··· Provided records ···
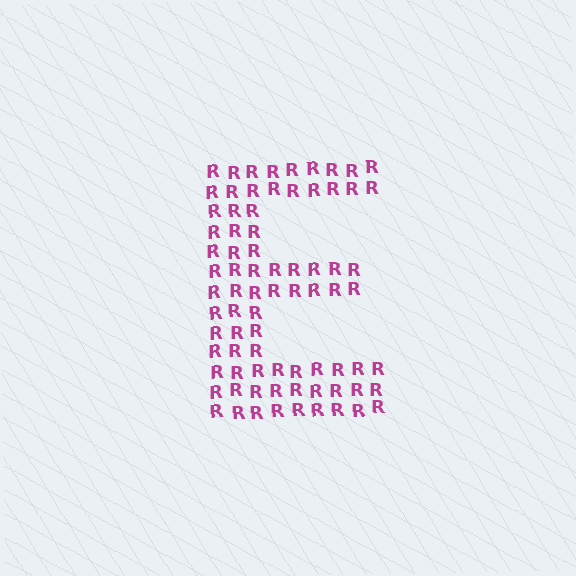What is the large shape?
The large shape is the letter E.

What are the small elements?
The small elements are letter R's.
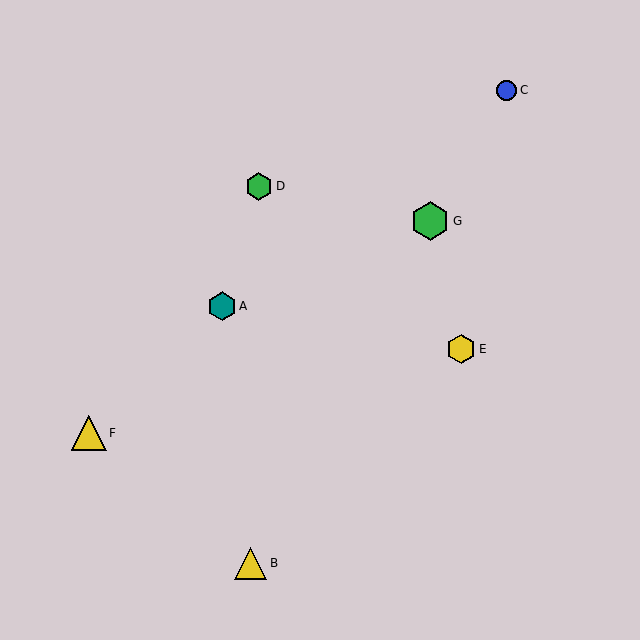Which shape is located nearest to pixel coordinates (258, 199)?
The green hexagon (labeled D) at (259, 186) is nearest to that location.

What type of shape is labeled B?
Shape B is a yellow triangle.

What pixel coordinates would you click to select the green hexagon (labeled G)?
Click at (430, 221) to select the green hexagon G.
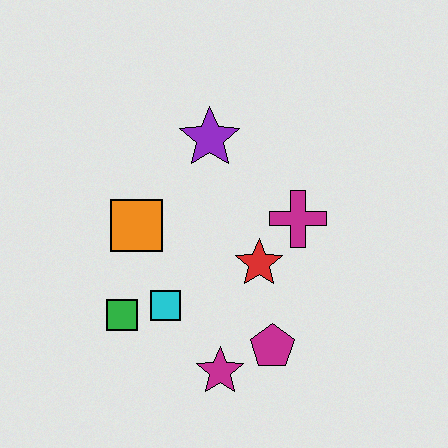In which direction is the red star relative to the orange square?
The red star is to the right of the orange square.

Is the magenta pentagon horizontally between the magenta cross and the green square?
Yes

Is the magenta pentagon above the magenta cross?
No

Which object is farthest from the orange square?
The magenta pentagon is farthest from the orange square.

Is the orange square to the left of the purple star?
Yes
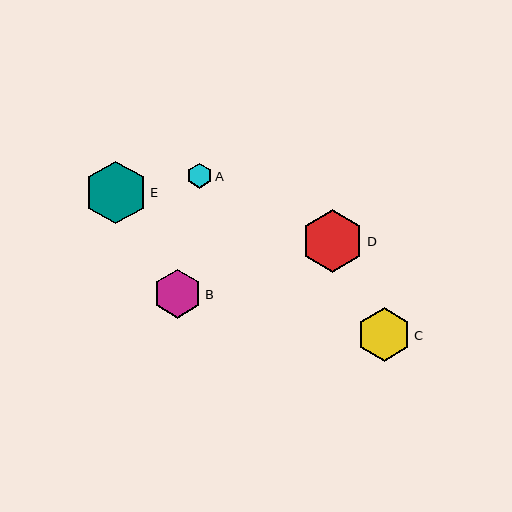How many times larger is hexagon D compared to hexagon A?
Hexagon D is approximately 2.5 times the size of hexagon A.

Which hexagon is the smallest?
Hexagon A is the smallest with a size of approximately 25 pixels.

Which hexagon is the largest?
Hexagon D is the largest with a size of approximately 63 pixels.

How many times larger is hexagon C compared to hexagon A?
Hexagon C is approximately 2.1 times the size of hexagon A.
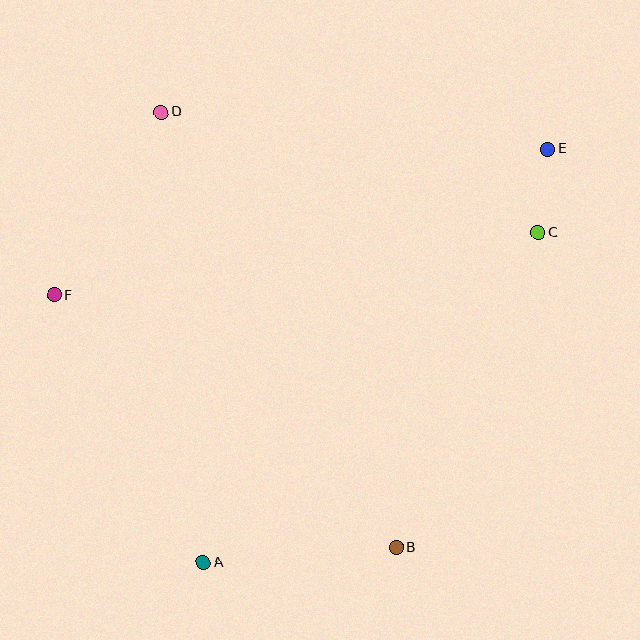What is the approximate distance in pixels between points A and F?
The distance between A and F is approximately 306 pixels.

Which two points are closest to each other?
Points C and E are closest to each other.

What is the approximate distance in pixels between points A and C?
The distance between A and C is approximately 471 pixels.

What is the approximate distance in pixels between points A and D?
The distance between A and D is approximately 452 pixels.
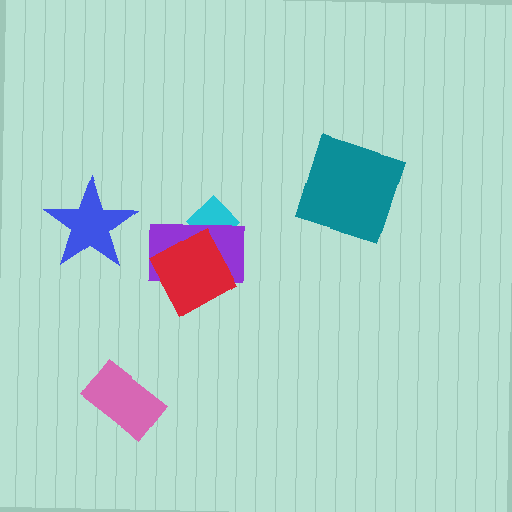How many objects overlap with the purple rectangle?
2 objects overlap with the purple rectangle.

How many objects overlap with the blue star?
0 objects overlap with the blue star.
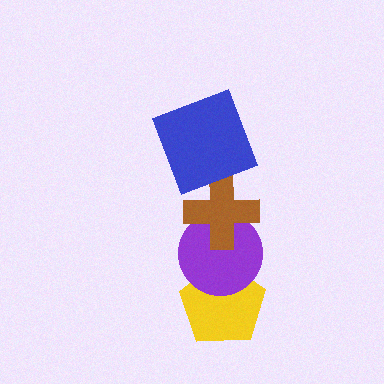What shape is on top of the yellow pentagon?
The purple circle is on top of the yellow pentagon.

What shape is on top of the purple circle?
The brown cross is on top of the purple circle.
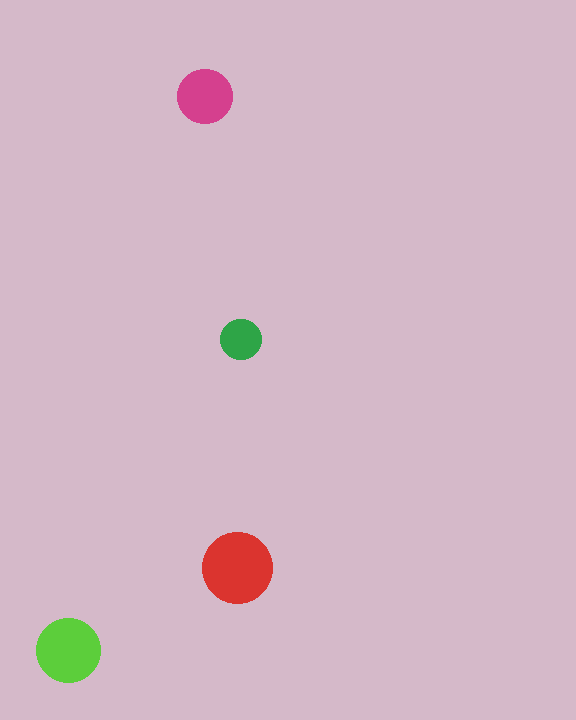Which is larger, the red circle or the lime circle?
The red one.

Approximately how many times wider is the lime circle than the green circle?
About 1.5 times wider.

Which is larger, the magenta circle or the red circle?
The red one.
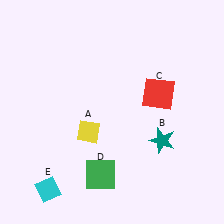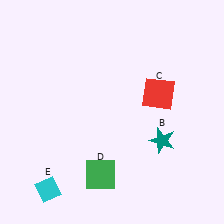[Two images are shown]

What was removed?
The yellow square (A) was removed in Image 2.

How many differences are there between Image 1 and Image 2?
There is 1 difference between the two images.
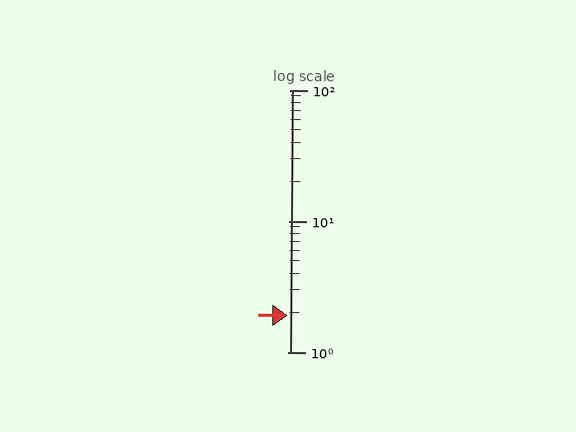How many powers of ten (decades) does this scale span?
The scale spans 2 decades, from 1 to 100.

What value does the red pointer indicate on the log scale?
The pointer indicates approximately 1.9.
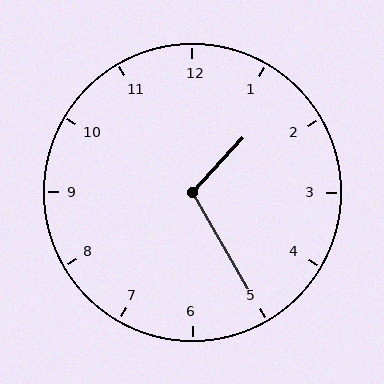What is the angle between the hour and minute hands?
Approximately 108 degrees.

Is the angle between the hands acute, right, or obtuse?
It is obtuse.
···
Without the pictures, restate all the entries above exactly.

# Response
What is the large shape?
The large shape is the letter E.

What are the small elements?
The small elements are letter R's.
Which shape is located nearest to pixel coordinates (258, 199)?
The green hexagon (labeled D) at (259, 186) is nearest to that location.

What type of shape is labeled B?
Shape B is a yellow triangle.

What pixel coordinates would you click to select the green hexagon (labeled G)?
Click at (430, 221) to select the green hexagon G.
In which direction is the red star relative to the orange square?
The red star is to the right of the orange square.

Is the magenta pentagon horizontally between the magenta cross and the green square?
Yes

Is the magenta pentagon above the magenta cross?
No

Which object is farthest from the orange square?
The magenta pentagon is farthest from the orange square.

Is the orange square to the left of the purple star?
Yes
How many times larger is hexagon D compared to hexagon A?
Hexagon D is approximately 2.5 times the size of hexagon A.

Which hexagon is the smallest?
Hexagon A is the smallest with a size of approximately 25 pixels.

Which hexagon is the largest?
Hexagon D is the largest with a size of approximately 63 pixels.

How many times larger is hexagon C compared to hexagon A?
Hexagon C is approximately 2.1 times the size of hexagon A.
What is the approximate distance in pixels between points A and F?
The distance between A and F is approximately 306 pixels.

Which two points are closest to each other?
Points C and E are closest to each other.

What is the approximate distance in pixels between points A and C?
The distance between A and C is approximately 471 pixels.

What is the approximate distance in pixels between points A and D?
The distance between A and D is approximately 452 pixels.
How many objects overlap with the purple rectangle?
2 objects overlap with the purple rectangle.

How many objects overlap with the blue star?
0 objects overlap with the blue star.
What shape is on top of the yellow pentagon?
The purple circle is on top of the yellow pentagon.

What shape is on top of the purple circle?
The brown cross is on top of the purple circle.
Which is larger, the red circle or the lime circle?
The red one.

Approximately how many times wider is the lime circle than the green circle?
About 1.5 times wider.

Which is larger, the magenta circle or the red circle?
The red one.
[Two images are shown]

What was removed?
The yellow square (A) was removed in Image 2.

How many differences are there between Image 1 and Image 2?
There is 1 difference between the two images.
How many powers of ten (decades) does this scale span?
The scale spans 2 decades, from 1 to 100.

What value does the red pointer indicate on the log scale?
The pointer indicates approximately 1.9.
What is the angle between the hour and minute hands?
Approximately 108 degrees.

Is the angle between the hands acute, right, or obtuse?
It is obtuse.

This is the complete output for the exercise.